▶ **TASK DIRECTIONS**: Copy all the entries word for word, but omit the pictures.

▶ **TASK INPUT**:
╭──

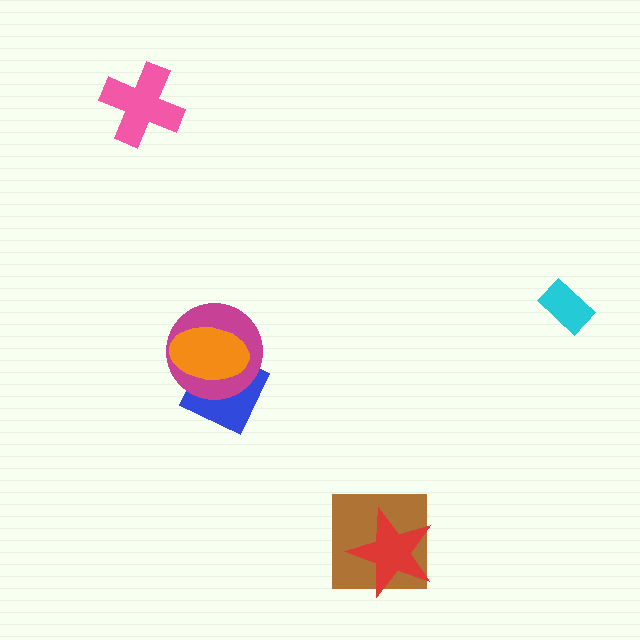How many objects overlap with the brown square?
1 object overlaps with the brown square.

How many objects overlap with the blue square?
2 objects overlap with the blue square.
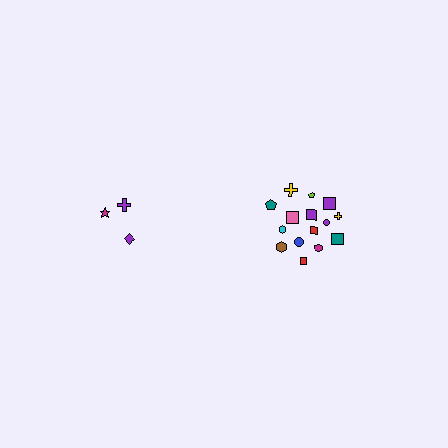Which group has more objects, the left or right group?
The right group.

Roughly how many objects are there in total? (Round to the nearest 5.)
Roughly 20 objects in total.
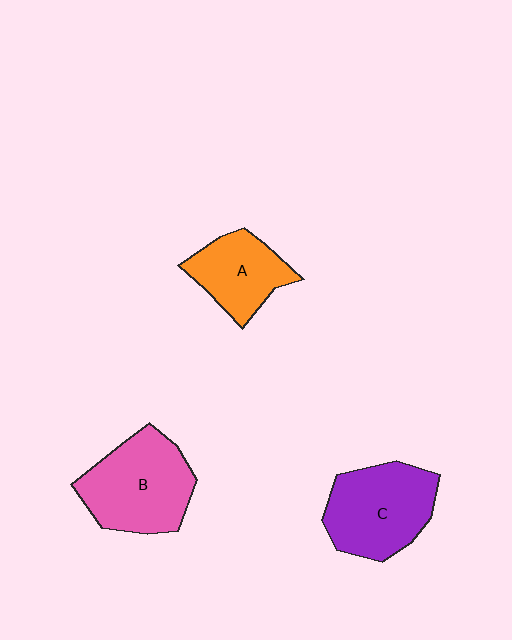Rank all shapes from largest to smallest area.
From largest to smallest: B (pink), C (purple), A (orange).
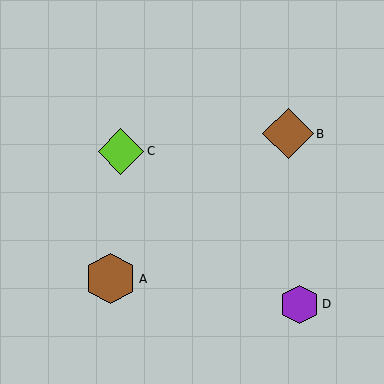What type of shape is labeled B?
Shape B is a brown diamond.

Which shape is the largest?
The brown hexagon (labeled A) is the largest.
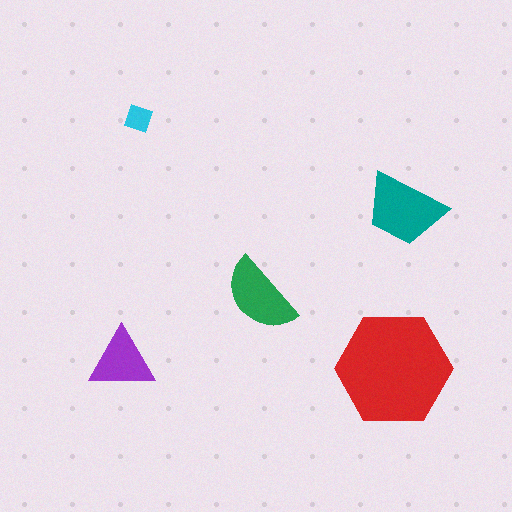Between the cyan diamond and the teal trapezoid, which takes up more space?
The teal trapezoid.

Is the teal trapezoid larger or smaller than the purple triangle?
Larger.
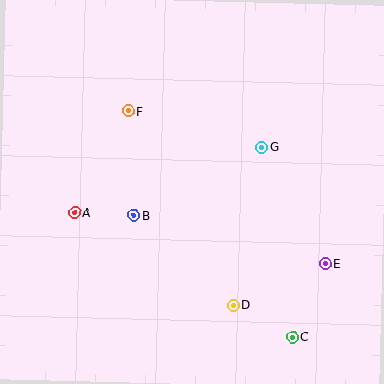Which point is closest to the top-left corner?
Point F is closest to the top-left corner.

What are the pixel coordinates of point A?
Point A is at (74, 213).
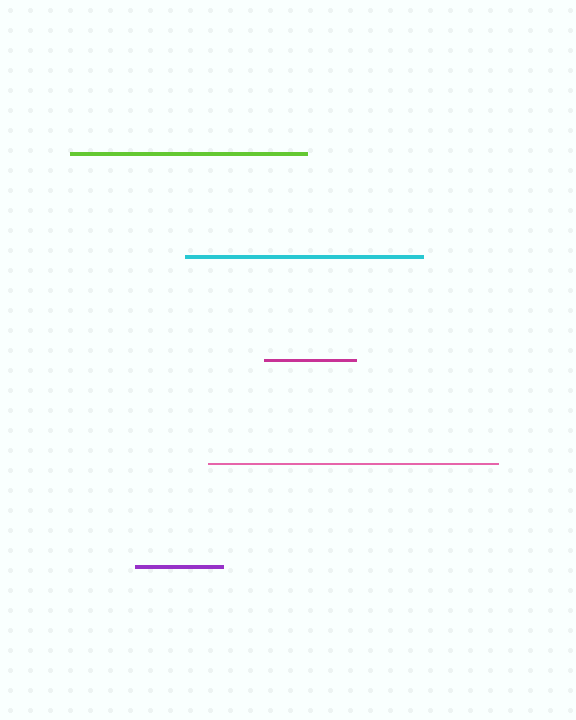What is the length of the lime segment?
The lime segment is approximately 237 pixels long.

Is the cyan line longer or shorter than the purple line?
The cyan line is longer than the purple line.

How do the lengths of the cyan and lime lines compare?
The cyan and lime lines are approximately the same length.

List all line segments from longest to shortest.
From longest to shortest: pink, cyan and lime (about equal), magenta and purple (about equal).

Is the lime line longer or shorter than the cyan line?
The cyan and lime lines are approximately the same length (about 237 and 237 pixels).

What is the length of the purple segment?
The purple segment is approximately 88 pixels long.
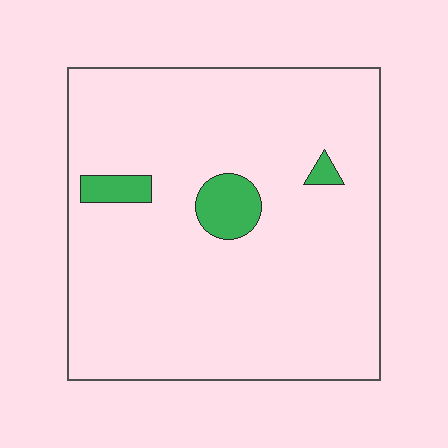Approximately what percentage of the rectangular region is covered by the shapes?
Approximately 5%.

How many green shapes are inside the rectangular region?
3.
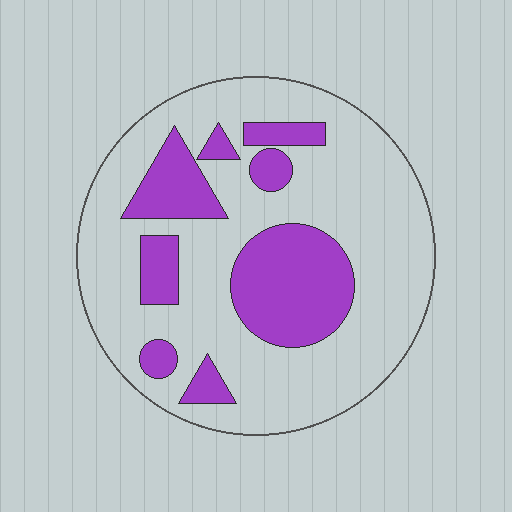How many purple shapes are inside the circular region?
8.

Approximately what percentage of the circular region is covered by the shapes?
Approximately 25%.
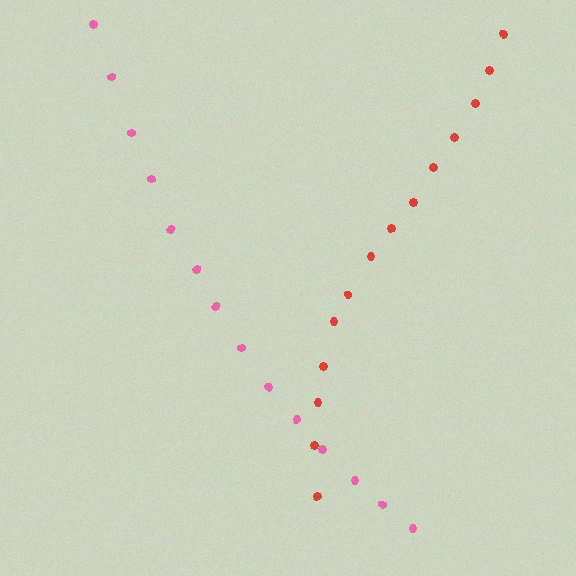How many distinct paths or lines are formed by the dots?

╰──

▶ **CORRECT RESPONSE**:
How many objects overlap with the brown square?
1 object overlaps with the brown square.

How many objects overlap with the blue square?
2 objects overlap with the blue square.
Which group has more objects, the left or right group?
The right group.

Roughly how many objects are there in total? (Round to the nearest 5.)
Roughly 20 objects in total.
Rank all shapes from largest to smallest area.
From largest to smallest: B (pink), C (purple), A (orange).
What type of shape is labeled B?
Shape B is a brown diamond.

Which shape is the largest?
The brown hexagon (labeled A) is the largest.
Between the cyan diamond and the teal trapezoid, which takes up more space?
The teal trapezoid.

Is the teal trapezoid larger or smaller than the purple triangle?
Larger.
Which point is closest to the top-left corner?
Point F is closest to the top-left corner.

What are the pixel coordinates of point A?
Point A is at (74, 213).
What is the length of the lime segment?
The lime segment is approximately 237 pixels long.

Is the cyan line longer or shorter than the purple line?
The cyan line is longer than the purple line.

How do the lengths of the cyan and lime lines compare?
The cyan and lime lines are approximately the same length.

List all line segments from longest to shortest.
From longest to shortest: pink, cyan and lime (about equal), magenta and purple (about equal).

Is the lime line longer or shorter than the cyan line?
The cyan and lime lines are approximately the same length (about 237 and 237 pixels).

What is the length of the purple segment?
The purple segment is approximately 88 pixels long.
Approximately what percentage of the rectangular region is covered by the shapes?
Approximately 5%.

How many green shapes are inside the rectangular region?
3.
How many purple shapes are inside the circular region?
8.

Approximately what percentage of the circular region is covered by the shapes?
Approximately 25%.
How many distinct paths or lines are formed by the dots?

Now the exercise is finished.